_Task objective:_ Without any pictures, restate the lines from the one containing "Is the purple triangle partially hidden?" to the one containing "Is the green hexagon partially hidden?", word for word, ends included.

_Data in this exercise:_
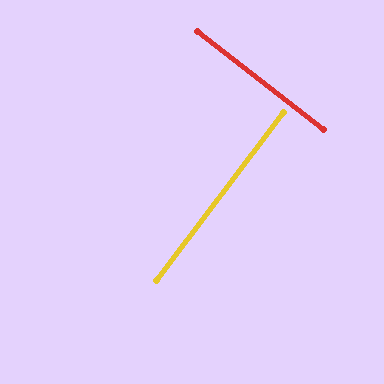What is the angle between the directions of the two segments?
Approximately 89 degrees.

---

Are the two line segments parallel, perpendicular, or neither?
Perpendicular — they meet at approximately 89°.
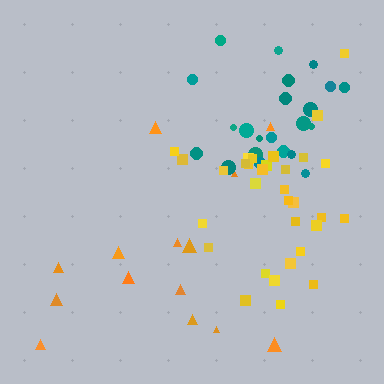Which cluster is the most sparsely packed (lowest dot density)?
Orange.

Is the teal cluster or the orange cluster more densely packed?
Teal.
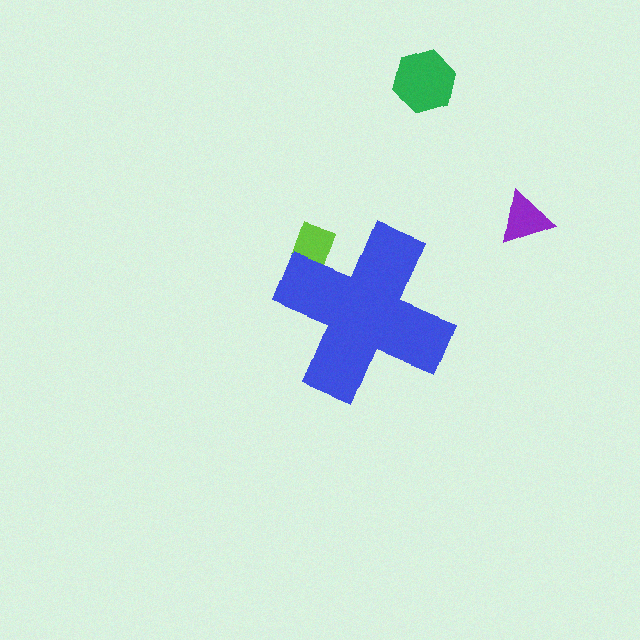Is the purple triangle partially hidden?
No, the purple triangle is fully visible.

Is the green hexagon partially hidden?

==

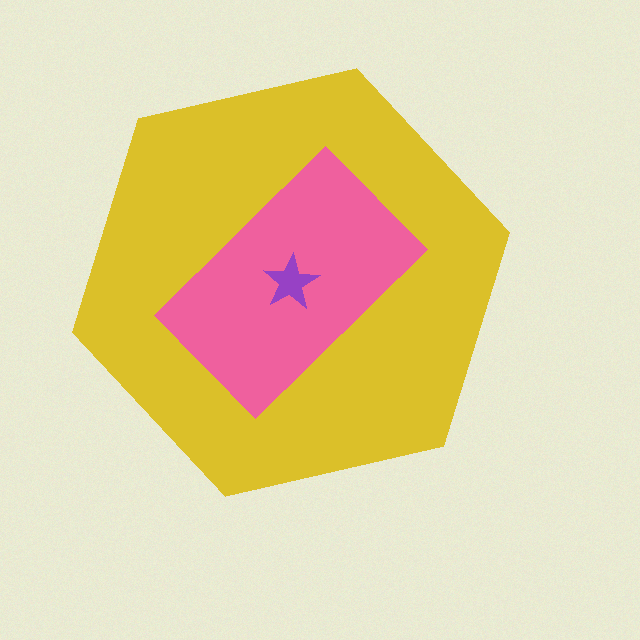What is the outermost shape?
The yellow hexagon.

_Output for this task:_
Is the purple triangle partially hidden?
No, the purple triangle is fully visible.

Is the green hexagon partially hidden?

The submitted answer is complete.